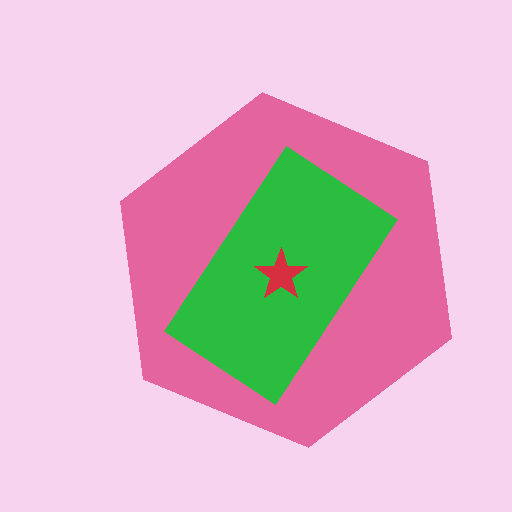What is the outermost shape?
The pink hexagon.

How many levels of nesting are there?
3.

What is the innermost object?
The red star.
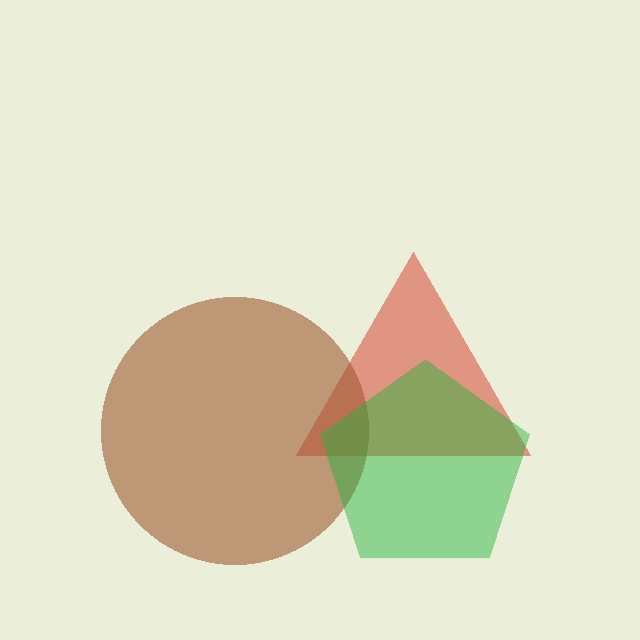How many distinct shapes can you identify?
There are 3 distinct shapes: a red triangle, a brown circle, a green pentagon.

• **REQUIREMENT**
Repeat verbatim the range of lines that opens at the line containing "What is the innermost object?" and closes at the last line of the entries, excluding all pictures.

• **TASK RESULT**
What is the innermost object?
The red star.
How many distinct shapes can you identify?
There are 3 distinct shapes: a red triangle, a brown circle, a green pentagon.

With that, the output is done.